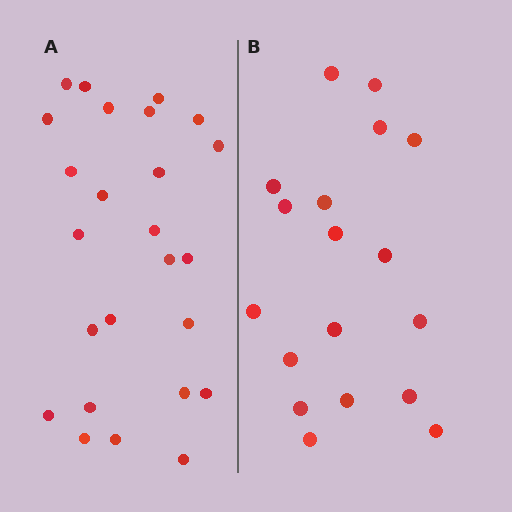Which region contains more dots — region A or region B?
Region A (the left region) has more dots.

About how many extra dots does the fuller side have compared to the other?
Region A has roughly 8 or so more dots than region B.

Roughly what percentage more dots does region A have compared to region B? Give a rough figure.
About 40% more.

EXERCISE DETAILS: Reproduce every line precisely as given, omitting all pictures.

EXERCISE SOLUTION:
Which region contains more dots — region A or region B?
Region A (the left region) has more dots.

About how many extra dots does the fuller side have compared to the other?
Region A has roughly 8 or so more dots than region B.

Roughly what percentage more dots does region A have compared to region B? Give a rough figure.
About 40% more.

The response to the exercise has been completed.